▶ SUPPLIED RECORDS
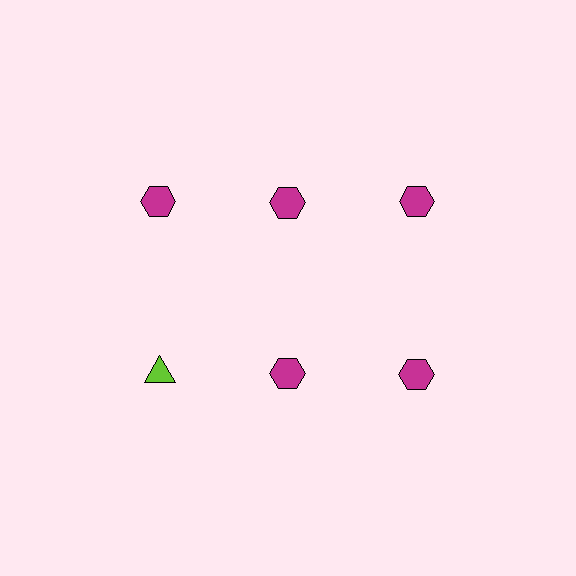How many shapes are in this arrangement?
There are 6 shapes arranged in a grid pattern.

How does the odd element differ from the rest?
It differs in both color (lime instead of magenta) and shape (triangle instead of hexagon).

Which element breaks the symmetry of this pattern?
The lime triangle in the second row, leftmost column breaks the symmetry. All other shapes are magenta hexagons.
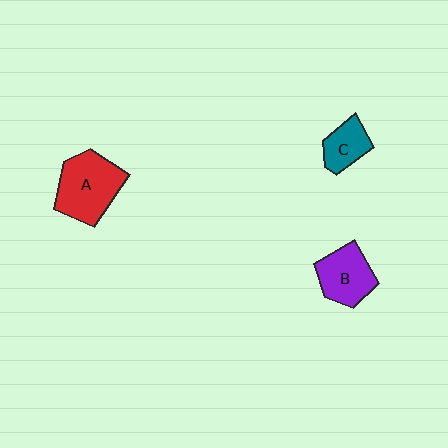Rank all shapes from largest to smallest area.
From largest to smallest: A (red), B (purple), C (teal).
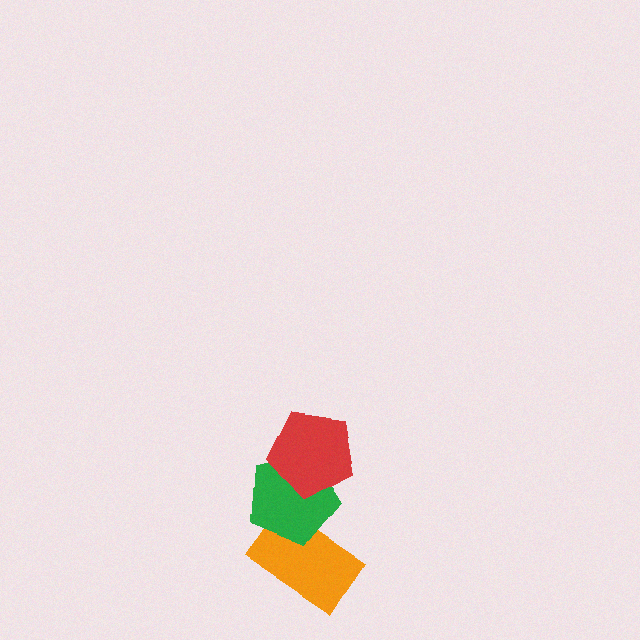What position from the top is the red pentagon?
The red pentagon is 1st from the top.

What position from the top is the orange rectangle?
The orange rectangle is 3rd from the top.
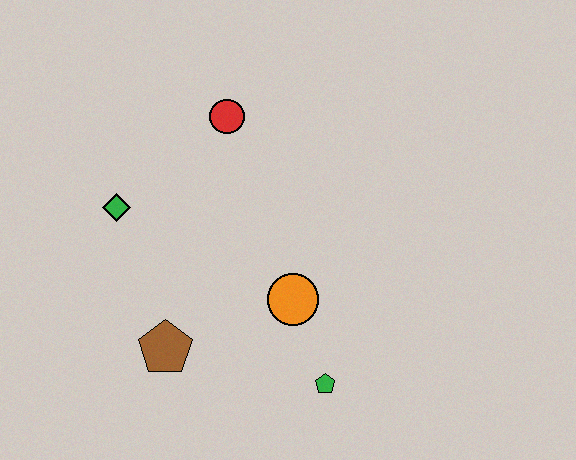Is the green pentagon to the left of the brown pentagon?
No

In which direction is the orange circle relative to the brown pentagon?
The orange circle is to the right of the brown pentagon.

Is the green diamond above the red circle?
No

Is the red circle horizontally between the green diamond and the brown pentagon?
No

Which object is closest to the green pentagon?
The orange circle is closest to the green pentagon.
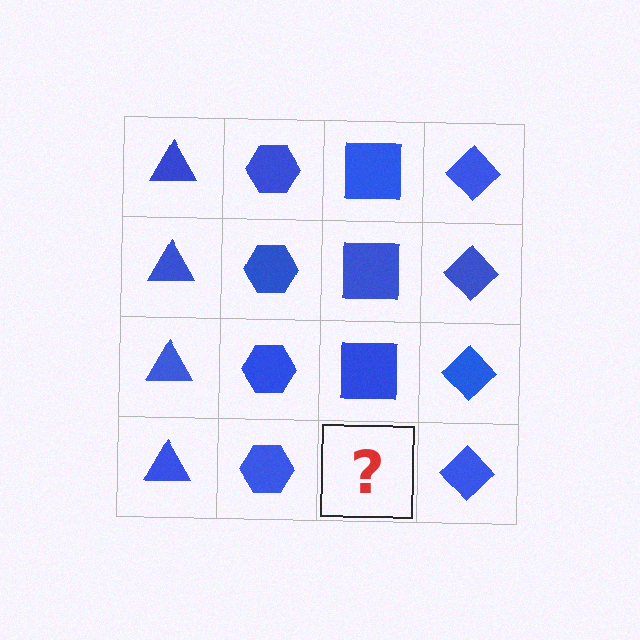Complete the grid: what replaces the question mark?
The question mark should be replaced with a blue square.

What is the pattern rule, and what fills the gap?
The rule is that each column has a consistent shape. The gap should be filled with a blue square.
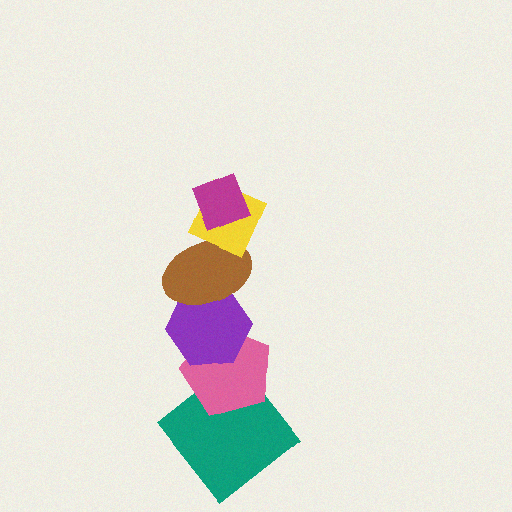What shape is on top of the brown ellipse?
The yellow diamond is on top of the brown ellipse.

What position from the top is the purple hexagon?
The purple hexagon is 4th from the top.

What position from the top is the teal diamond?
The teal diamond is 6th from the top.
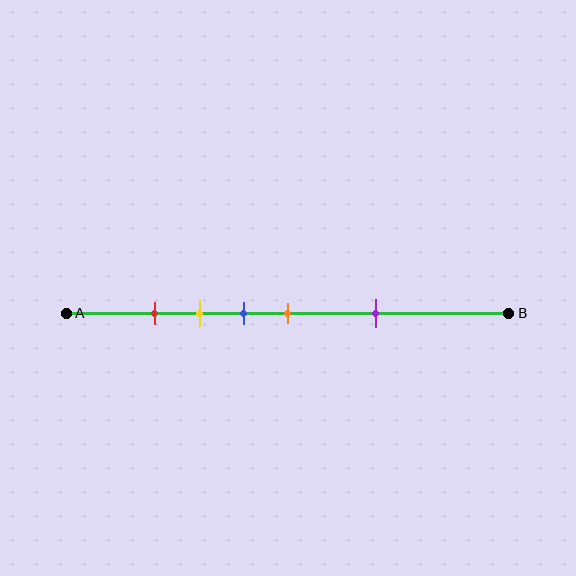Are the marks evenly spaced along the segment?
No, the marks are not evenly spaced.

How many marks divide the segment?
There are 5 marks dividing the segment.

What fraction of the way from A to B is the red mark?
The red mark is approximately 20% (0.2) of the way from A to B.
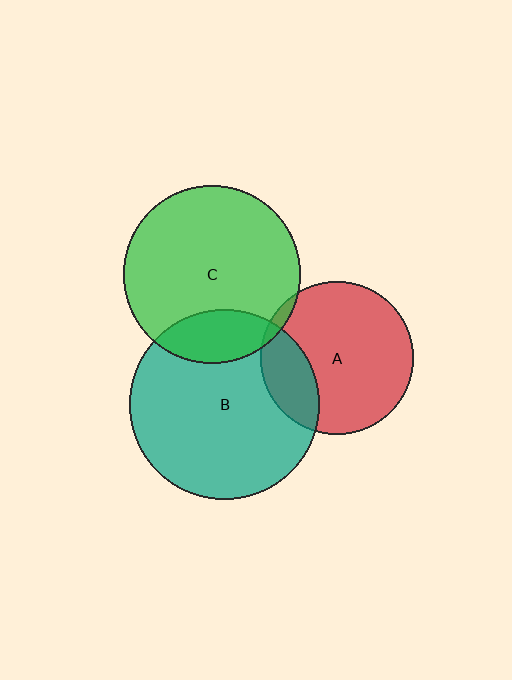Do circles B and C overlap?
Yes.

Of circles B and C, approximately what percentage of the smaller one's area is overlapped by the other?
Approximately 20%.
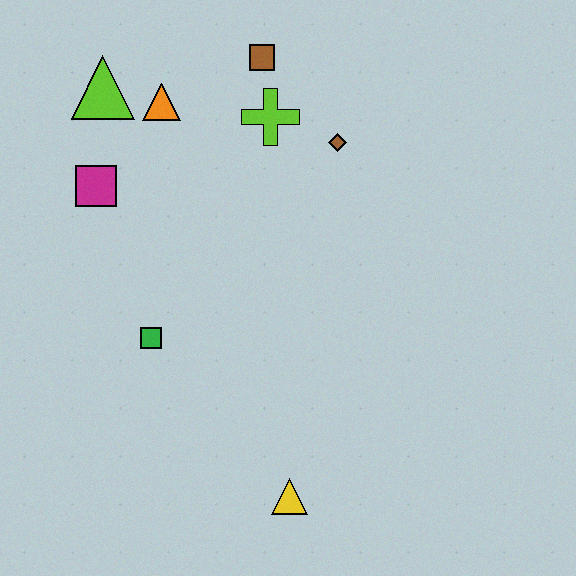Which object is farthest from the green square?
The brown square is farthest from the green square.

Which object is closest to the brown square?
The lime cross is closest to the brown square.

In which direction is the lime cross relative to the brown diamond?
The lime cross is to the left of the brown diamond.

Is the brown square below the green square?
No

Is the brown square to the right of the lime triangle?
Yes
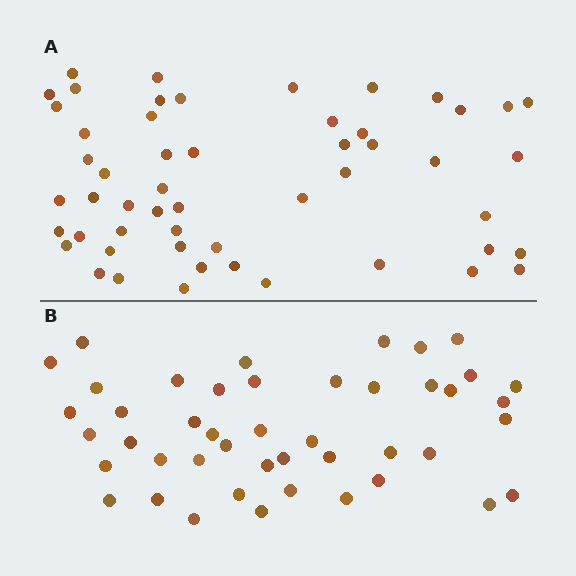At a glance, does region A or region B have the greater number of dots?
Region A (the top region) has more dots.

▶ DO THIS
Only the lines from the one containing "Complete the grid: what" through the last line of the data belong in the copy, both included and reproduced exactly. Pictures do not.

▶ ANSWER TO THIS TASK
Complete the grid: what replaces the question mark?
The question mark should be replaced with a blue square.

What is the pattern rule, and what fills the gap?
The rule is that each column has a consistent shape. The gap should be filled with a blue square.
What shape is on top of the brown ellipse?
The yellow diamond is on top of the brown ellipse.

What position from the top is the purple hexagon?
The purple hexagon is 4th from the top.

What position from the top is the teal diamond?
The teal diamond is 6th from the top.
Are the marks evenly spaced along the segment?
No, the marks are not evenly spaced.

How many marks divide the segment?
There are 5 marks dividing the segment.

What fraction of the way from A to B is the red mark?
The red mark is approximately 20% (0.2) of the way from A to B.
Do circles B and C overlap?
Yes.

Of circles B and C, approximately what percentage of the smaller one's area is overlapped by the other?
Approximately 20%.
Which object is farthest from the green square?
The brown square is farthest from the green square.

Which object is closest to the brown square?
The lime cross is closest to the brown square.

In which direction is the lime cross relative to the brown diamond?
The lime cross is to the left of the brown diamond.

Is the brown square below the green square?
No

Is the brown square to the right of the lime triangle?
Yes
At a glance, does region A or region B have the greater number of dots?
Region A (the top region) has more dots.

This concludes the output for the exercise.